*TASK DIRECTIONS:* Begin the copy with the line that contains "What shape and color is the object in front?" and end it with the line that contains "[4 frames are shown]". Print these lines exactly and omit all pictures.

Dataset entries:
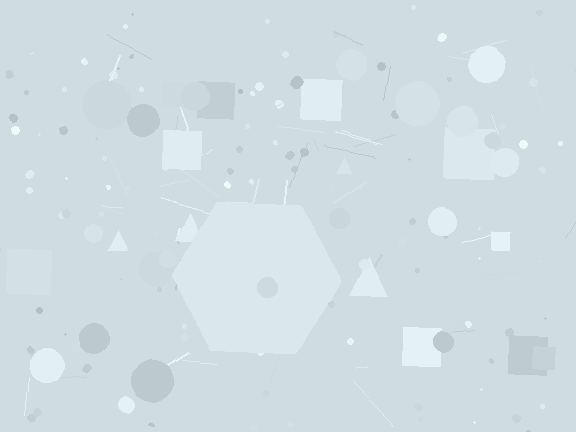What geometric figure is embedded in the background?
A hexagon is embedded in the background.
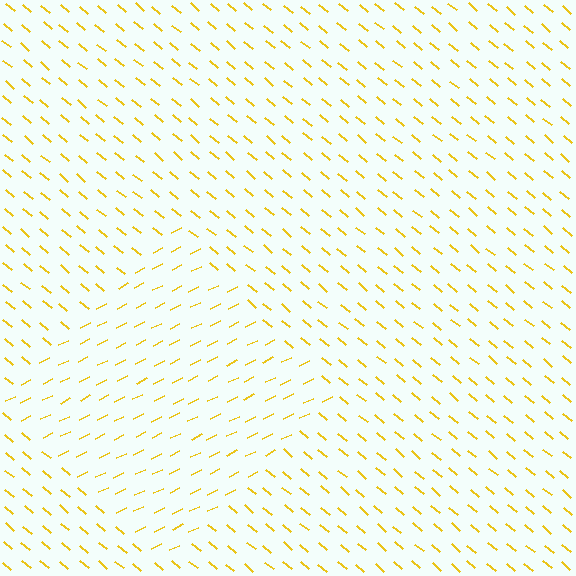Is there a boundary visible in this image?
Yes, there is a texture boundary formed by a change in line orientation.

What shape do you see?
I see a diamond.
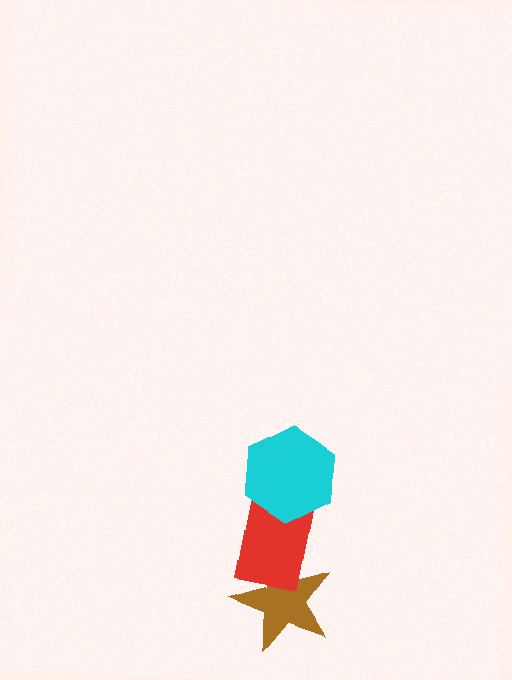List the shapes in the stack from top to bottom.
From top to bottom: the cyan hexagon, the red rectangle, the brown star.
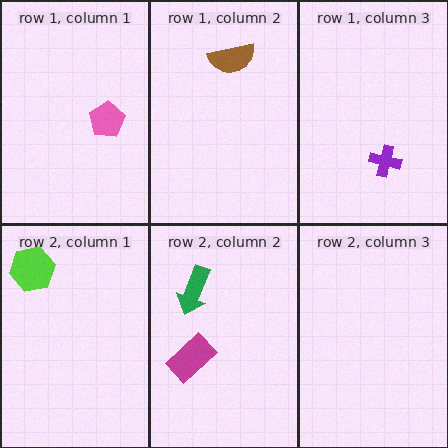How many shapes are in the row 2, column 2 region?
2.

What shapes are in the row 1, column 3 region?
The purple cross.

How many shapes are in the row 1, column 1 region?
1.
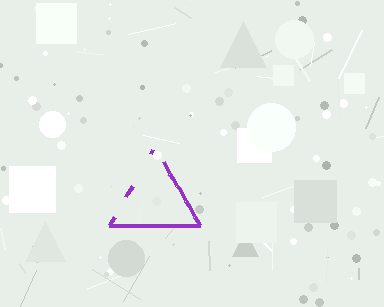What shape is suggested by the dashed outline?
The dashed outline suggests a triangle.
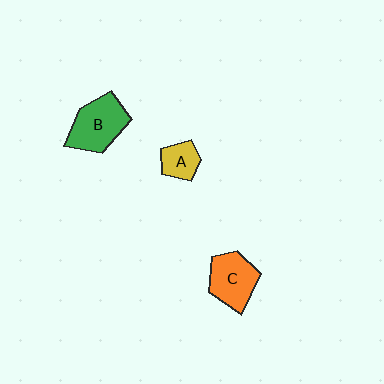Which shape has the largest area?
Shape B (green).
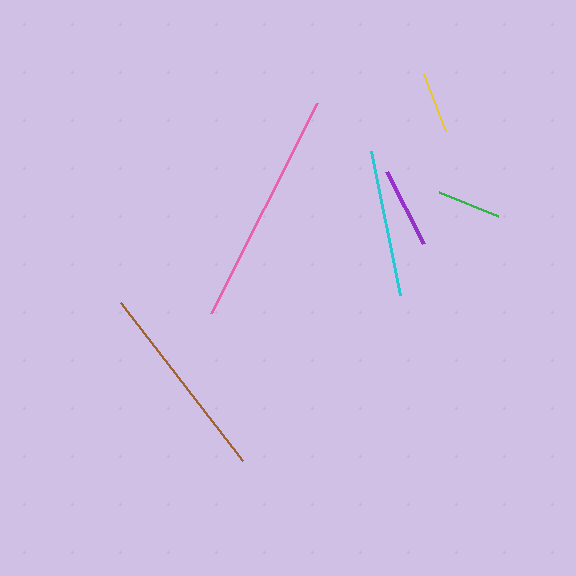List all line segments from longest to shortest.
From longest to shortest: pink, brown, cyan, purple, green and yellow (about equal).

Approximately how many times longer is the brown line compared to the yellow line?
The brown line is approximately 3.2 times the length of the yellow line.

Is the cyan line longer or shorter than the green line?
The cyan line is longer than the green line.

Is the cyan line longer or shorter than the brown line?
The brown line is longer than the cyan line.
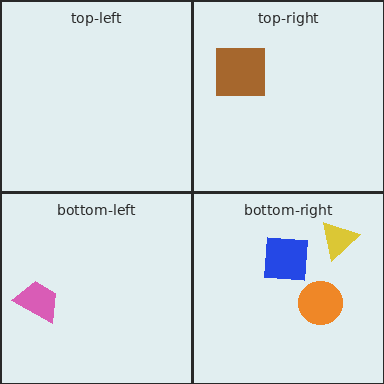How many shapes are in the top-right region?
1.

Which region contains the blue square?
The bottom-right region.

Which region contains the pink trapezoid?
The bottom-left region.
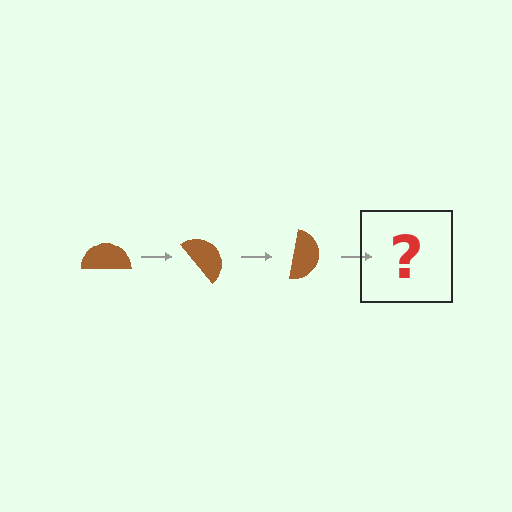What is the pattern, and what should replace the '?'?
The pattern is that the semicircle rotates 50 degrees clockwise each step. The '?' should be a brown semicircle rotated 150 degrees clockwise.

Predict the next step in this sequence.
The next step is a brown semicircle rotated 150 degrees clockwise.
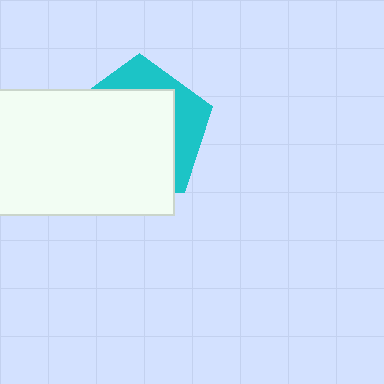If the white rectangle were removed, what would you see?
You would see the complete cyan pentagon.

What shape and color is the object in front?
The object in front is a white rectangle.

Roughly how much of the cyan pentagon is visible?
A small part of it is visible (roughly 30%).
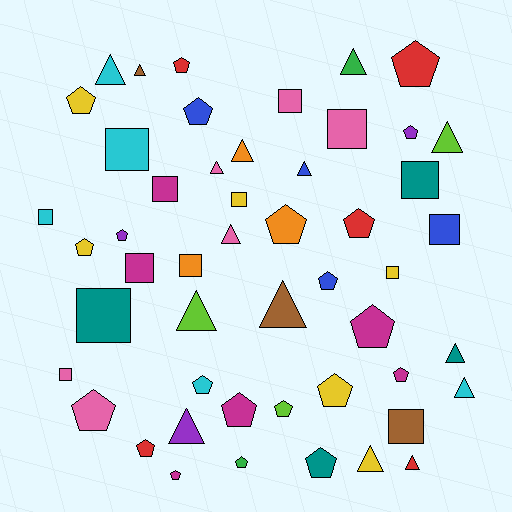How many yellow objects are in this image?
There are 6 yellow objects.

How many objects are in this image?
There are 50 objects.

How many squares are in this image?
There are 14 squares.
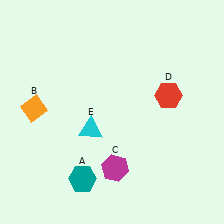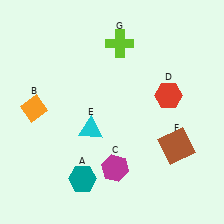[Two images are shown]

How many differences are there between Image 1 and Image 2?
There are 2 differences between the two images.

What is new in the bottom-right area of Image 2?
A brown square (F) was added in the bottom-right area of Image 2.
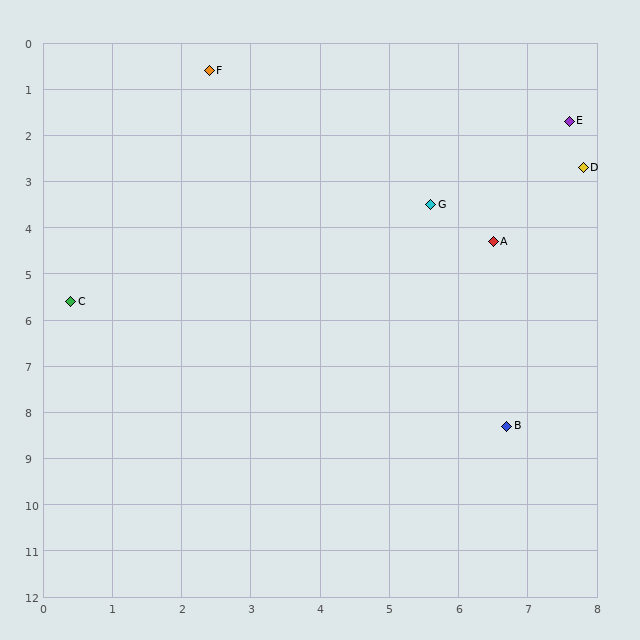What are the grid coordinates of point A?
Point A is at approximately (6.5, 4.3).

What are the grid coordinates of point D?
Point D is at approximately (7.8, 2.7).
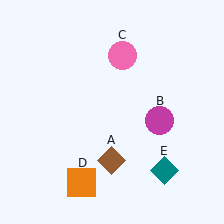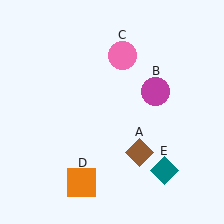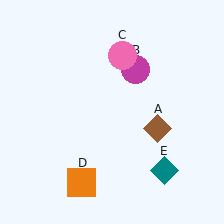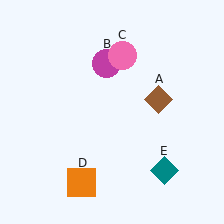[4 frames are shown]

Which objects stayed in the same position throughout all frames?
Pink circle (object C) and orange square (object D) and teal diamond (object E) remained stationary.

* * *

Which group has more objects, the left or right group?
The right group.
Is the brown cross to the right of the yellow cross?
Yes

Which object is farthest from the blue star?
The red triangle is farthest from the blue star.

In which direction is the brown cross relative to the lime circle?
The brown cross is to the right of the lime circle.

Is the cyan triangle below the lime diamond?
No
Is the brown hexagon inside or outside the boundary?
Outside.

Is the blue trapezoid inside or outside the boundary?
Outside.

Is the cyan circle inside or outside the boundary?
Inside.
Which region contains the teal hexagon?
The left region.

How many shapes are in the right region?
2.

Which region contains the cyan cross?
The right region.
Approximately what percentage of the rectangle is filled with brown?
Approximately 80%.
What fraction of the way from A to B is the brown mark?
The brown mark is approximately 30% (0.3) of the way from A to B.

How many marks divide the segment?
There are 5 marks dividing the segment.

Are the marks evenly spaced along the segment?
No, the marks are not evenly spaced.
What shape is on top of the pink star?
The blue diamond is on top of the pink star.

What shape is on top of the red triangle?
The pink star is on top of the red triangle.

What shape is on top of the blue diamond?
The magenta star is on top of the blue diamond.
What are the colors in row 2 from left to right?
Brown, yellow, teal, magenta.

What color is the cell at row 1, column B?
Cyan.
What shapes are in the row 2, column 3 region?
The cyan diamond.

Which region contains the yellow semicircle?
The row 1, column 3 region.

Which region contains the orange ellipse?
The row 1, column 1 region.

==

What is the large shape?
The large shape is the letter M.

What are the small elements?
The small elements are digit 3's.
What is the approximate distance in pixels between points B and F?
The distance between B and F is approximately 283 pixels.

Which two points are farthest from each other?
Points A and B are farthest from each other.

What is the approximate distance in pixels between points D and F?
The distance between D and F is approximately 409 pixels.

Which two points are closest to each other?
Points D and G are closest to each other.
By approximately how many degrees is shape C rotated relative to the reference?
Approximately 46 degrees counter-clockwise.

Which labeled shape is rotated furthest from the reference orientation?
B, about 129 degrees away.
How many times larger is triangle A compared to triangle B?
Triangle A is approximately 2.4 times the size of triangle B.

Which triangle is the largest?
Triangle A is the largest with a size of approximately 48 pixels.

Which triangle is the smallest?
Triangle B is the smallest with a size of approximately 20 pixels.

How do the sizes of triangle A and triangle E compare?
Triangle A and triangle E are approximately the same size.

*WRITTEN SOLUTION:*
What shape and color is the object in front?
The object in front is a white rectangle.

Roughly how much of the cyan pentagon is visible?
A small part of it is visible (roughly 30%).
How many yellow objects are in this image?
There are 6 yellow objects.

How many objects are in this image?
There are 50 objects.

How many squares are in this image?
There are 14 squares.
[Two images are shown]

How many differences are there between Image 1 and Image 2?
There are 2 differences between the two images.

What is new in the bottom-right area of Image 2?
A brown square (F) was added in the bottom-right area of Image 2.
What are the grid coordinates of point A?
Point A is at approximately (6.5, 4.3).

What are the grid coordinates of point D?
Point D is at approximately (7.8, 2.7).
[4 frames are shown]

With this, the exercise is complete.